### Written task
Drop the pictures, then extract the listing word for word.
** start **
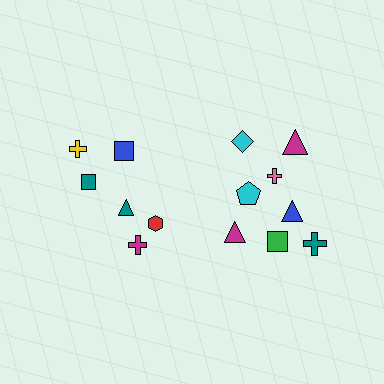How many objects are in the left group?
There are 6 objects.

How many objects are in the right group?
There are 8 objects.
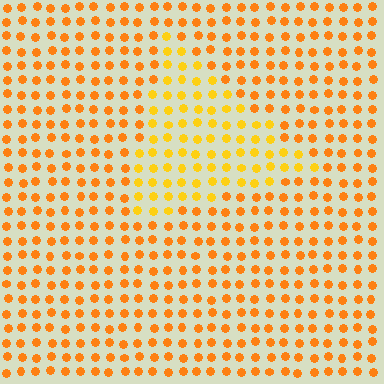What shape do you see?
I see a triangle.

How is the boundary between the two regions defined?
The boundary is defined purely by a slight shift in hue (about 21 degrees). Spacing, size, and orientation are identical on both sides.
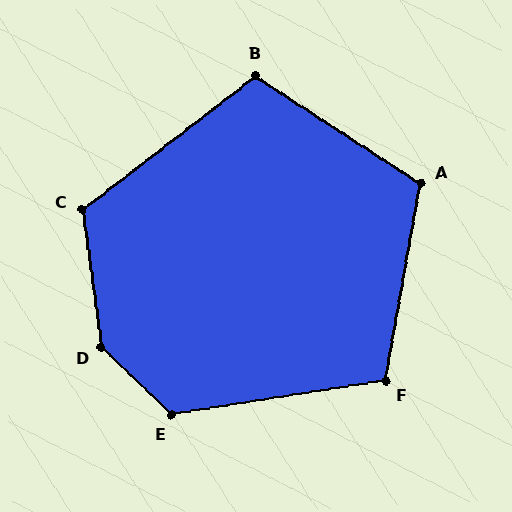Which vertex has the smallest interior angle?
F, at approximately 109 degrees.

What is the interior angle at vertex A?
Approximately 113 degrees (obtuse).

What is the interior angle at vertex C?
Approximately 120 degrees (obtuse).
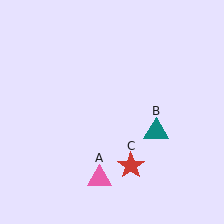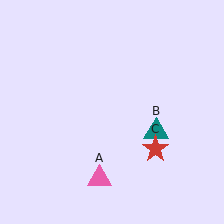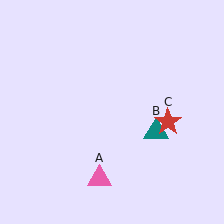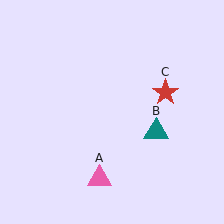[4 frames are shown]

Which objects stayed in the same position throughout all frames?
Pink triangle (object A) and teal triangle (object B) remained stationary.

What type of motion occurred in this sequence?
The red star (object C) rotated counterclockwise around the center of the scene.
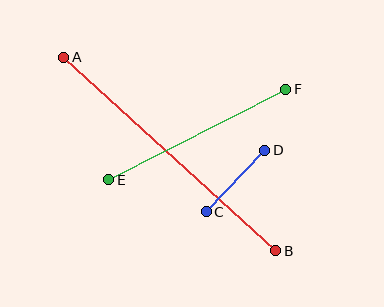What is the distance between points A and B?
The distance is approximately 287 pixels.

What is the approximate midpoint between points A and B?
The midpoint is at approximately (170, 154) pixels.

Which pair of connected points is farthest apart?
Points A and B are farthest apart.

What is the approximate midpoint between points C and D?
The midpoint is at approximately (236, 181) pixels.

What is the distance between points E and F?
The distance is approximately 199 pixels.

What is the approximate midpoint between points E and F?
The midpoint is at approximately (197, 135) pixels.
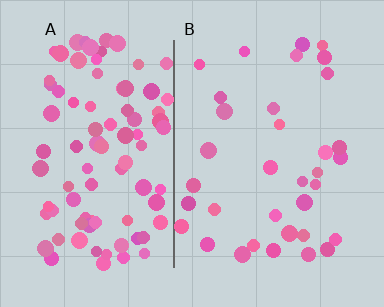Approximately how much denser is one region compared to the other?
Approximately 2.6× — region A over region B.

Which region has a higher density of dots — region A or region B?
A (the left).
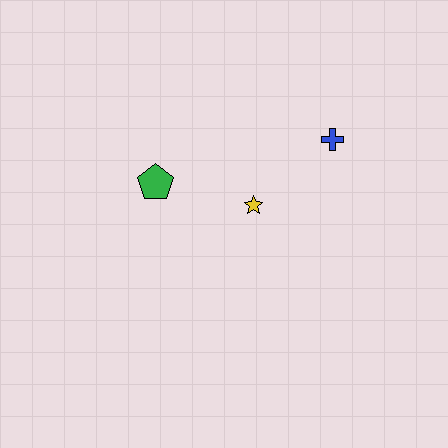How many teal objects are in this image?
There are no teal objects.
** end **
### Complete response
How many objects are in the left group?
There are 6 objects.

How many objects are in the right group?
There are 8 objects.
What shape do you see?
I see a triangle.

How is the boundary between the two regions defined?
The boundary is defined purely by a slight shift in hue (about 21 degrees). Spacing, size, and orientation are identical on both sides.
Which vertex has the smallest interior angle?
F, at approximately 109 degrees.

What is the interior angle at vertex A?
Approximately 113 degrees (obtuse).

What is the interior angle at vertex C?
Approximately 120 degrees (obtuse).
[4 frames are shown]

Which objects stayed in the same position throughout all frames?
Pink triangle (object A) and teal triangle (object B) remained stationary.

What type of motion occurred in this sequence?
The red star (object C) rotated counterclockwise around the center of the scene.
What is the distance between points A and B?
The distance is approximately 287 pixels.

What is the approximate midpoint between points A and B?
The midpoint is at approximately (170, 154) pixels.

Which pair of connected points is farthest apart?
Points A and B are farthest apart.

What is the approximate midpoint between points C and D?
The midpoint is at approximately (236, 181) pixels.

What is the distance between points E and F?
The distance is approximately 199 pixels.

What is the approximate midpoint between points E and F?
The midpoint is at approximately (197, 135) pixels.
Approximately how much denser is one region compared to the other?
Approximately 2.6× — region A over region B.

Which region has a higher density of dots — region A or region B?
A (the left).
How many teal objects are in this image?
There are no teal objects.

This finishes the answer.